Entries from a dataset:
══════════════════════════════

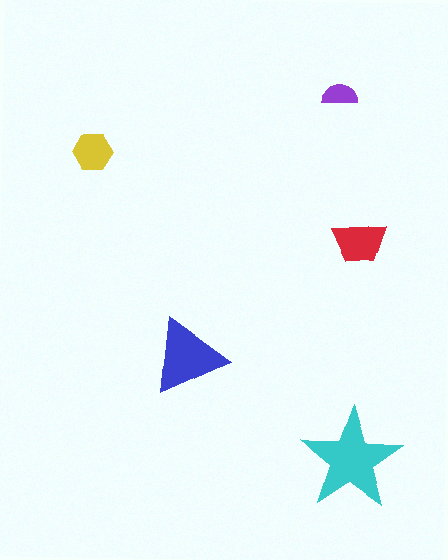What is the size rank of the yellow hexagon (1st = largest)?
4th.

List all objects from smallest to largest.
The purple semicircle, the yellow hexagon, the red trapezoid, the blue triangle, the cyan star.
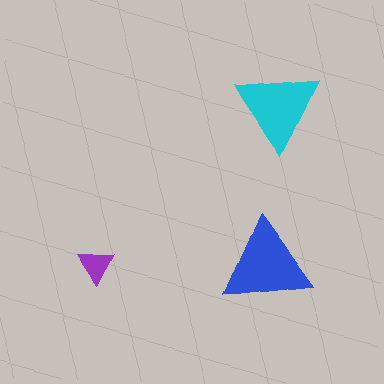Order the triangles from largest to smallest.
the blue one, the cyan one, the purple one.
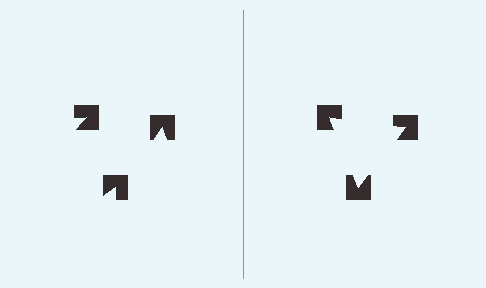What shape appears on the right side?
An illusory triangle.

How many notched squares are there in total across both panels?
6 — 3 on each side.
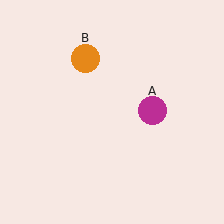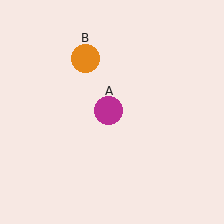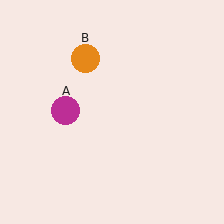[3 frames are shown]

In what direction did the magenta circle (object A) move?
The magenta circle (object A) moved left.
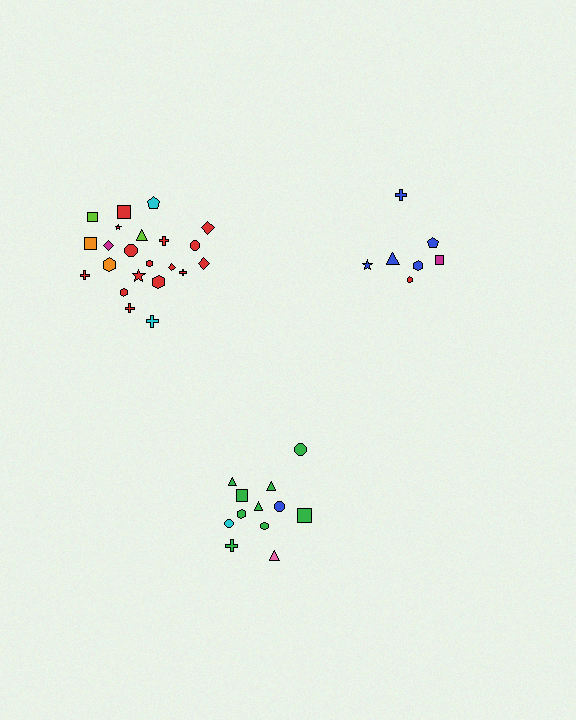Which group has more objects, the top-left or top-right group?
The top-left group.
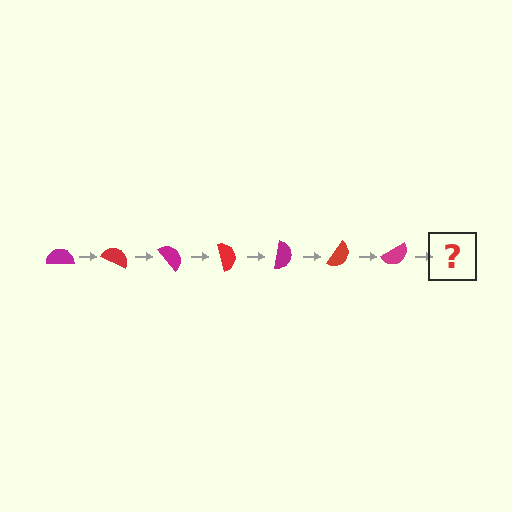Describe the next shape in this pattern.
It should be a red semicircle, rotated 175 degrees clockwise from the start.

══════════════════════════════

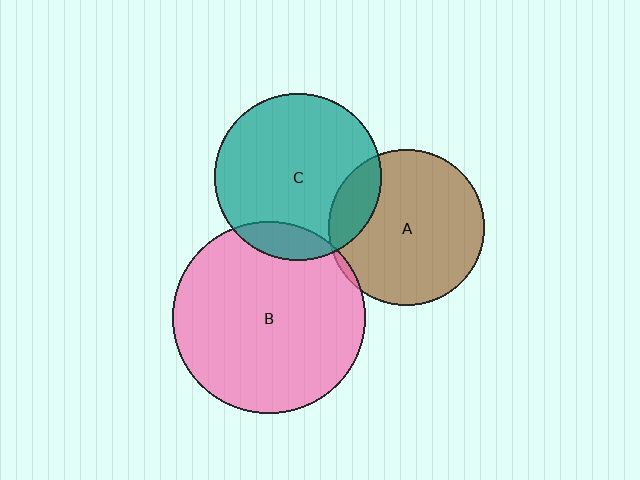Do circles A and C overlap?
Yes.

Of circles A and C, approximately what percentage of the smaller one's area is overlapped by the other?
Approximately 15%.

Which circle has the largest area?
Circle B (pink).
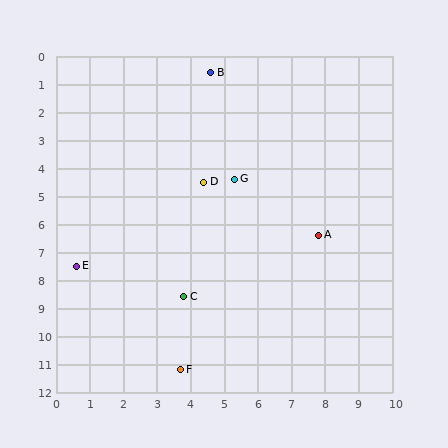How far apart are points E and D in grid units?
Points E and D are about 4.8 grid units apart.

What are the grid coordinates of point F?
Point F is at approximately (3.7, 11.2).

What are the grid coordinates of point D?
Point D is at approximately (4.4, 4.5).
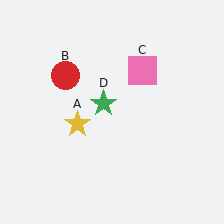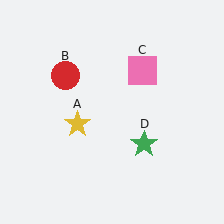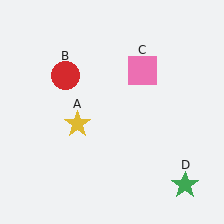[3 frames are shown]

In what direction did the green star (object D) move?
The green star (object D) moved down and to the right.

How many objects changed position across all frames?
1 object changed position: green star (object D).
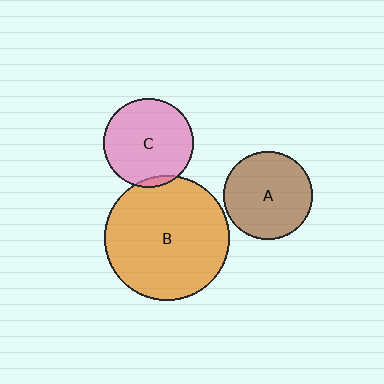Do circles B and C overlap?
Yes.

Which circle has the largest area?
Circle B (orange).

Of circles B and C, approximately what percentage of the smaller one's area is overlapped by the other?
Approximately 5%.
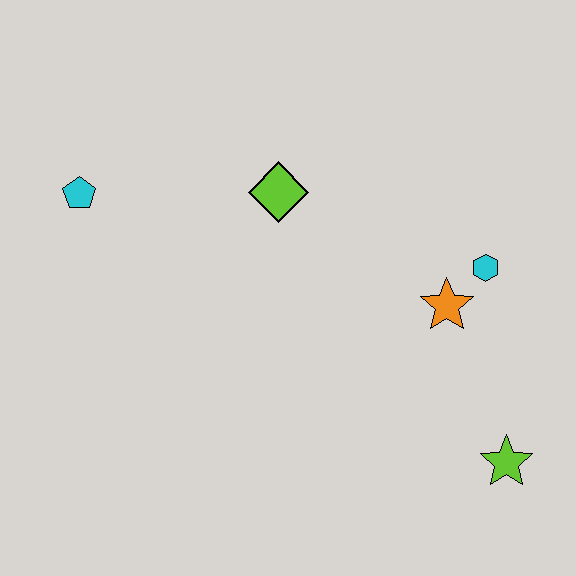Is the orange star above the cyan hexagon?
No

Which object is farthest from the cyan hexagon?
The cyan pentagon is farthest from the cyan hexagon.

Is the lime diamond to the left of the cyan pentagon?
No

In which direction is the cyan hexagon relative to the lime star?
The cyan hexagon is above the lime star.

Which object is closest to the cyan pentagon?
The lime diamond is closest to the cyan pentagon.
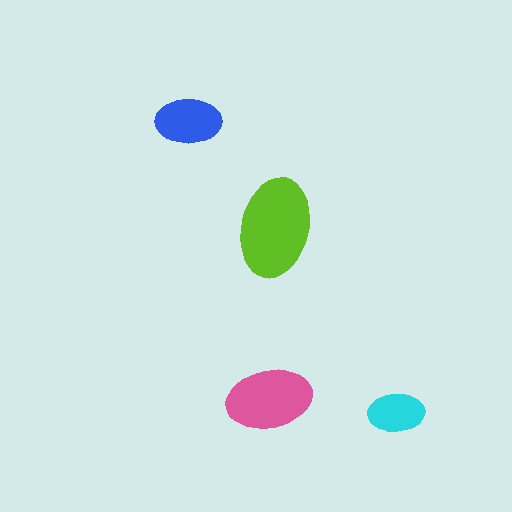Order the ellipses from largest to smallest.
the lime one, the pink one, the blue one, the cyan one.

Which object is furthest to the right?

══════════════════════════════

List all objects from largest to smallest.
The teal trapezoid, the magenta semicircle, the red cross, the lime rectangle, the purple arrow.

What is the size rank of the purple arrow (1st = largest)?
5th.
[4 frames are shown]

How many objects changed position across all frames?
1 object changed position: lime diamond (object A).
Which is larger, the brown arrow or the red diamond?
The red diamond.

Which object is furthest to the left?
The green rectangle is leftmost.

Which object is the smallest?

══════════════════════════════

Short exercise:
Copy the lines above exactly, starting with the line that contains "Which object is closest to the cyan pentagon?" and ending with the line that contains "Which object is furthest to the right?", and leave out any pictures.

Solution:
Which object is closest to the cyan pentagon?
The lime diamond is closest to the cyan pentagon.
Order the ellipses from largest to smallest.
the lime one, the pink one, the blue one, the cyan one.

Which object is furthest to the right?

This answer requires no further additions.